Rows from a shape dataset

******

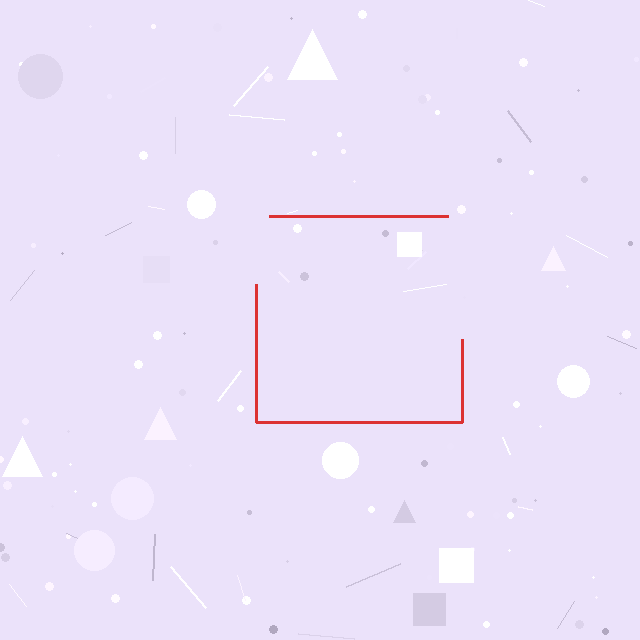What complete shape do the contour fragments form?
The contour fragments form a square.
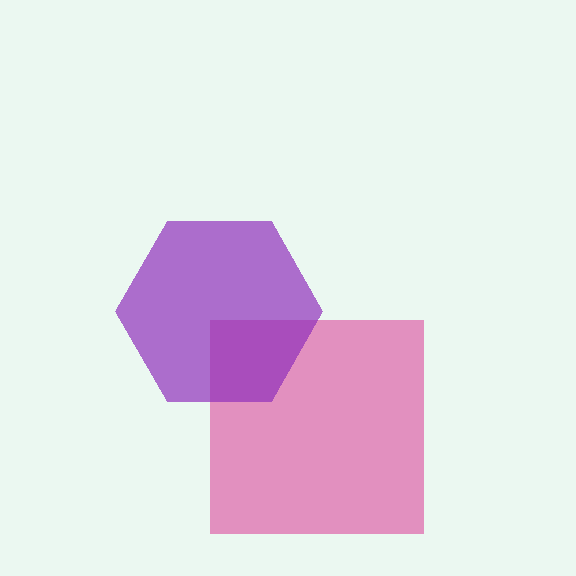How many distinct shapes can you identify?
There are 2 distinct shapes: a pink square, a purple hexagon.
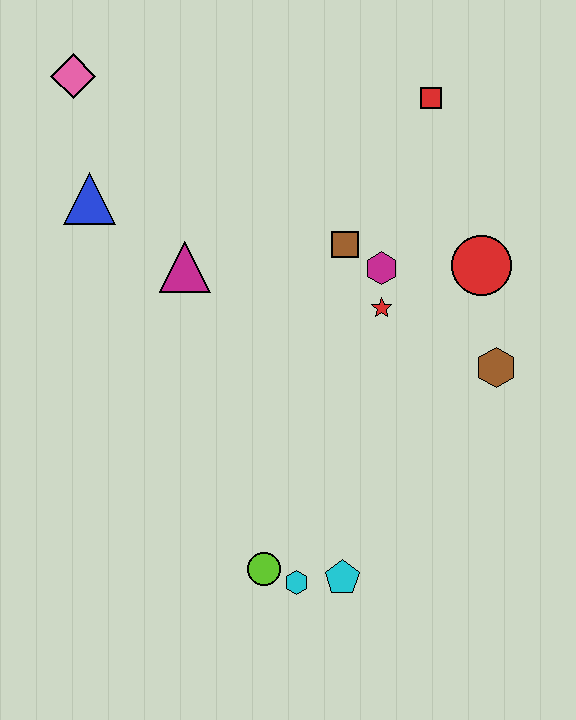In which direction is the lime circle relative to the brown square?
The lime circle is below the brown square.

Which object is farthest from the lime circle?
The pink diamond is farthest from the lime circle.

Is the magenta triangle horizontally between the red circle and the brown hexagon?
No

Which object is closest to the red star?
The magenta hexagon is closest to the red star.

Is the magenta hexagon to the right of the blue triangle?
Yes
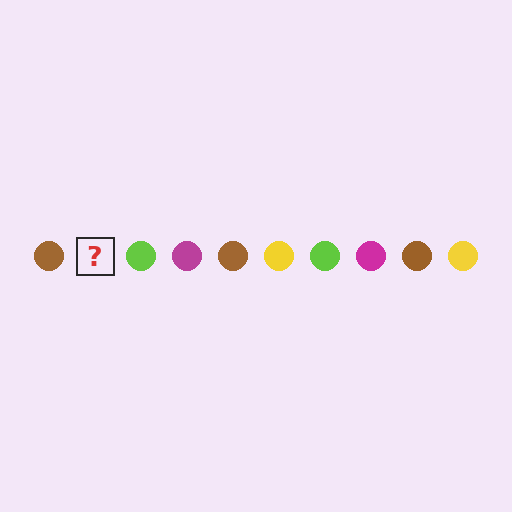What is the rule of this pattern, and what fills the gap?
The rule is that the pattern cycles through brown, yellow, lime, magenta circles. The gap should be filled with a yellow circle.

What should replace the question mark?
The question mark should be replaced with a yellow circle.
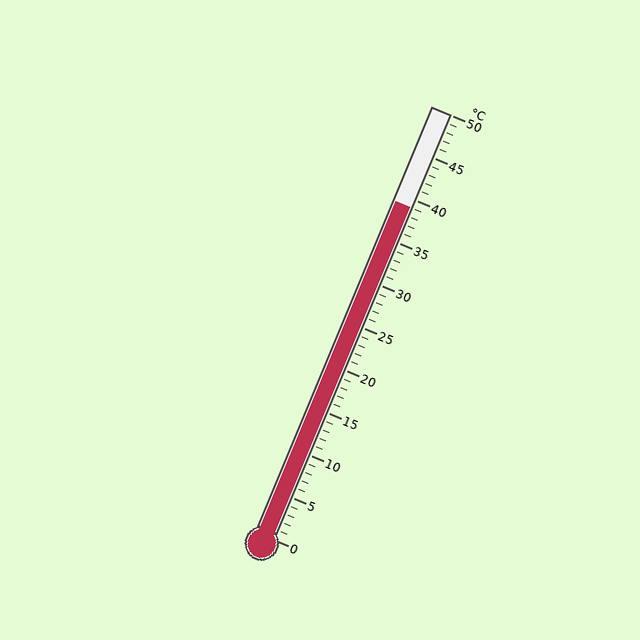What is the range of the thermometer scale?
The thermometer scale ranges from 0°C to 50°C.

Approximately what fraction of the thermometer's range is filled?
The thermometer is filled to approximately 80% of its range.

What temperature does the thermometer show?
The thermometer shows approximately 39°C.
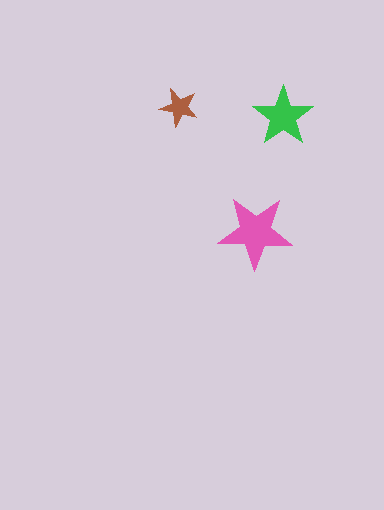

******

PROBLEM REQUIREMENTS =>
Reproduce exactly and only the lines from the line that contains "What is the range of the thermometer scale?" to the end of the data above, both ends included. No pictures go in the copy.

EXERCISE ANSWER =>
What is the range of the thermometer scale?
The thermometer scale ranges from 0°C to 50°C.

Approximately what fraction of the thermometer's range is filled?
The thermometer is filled to approximately 80% of its range.

What temperature does the thermometer show?
The thermometer shows approximately 39°C.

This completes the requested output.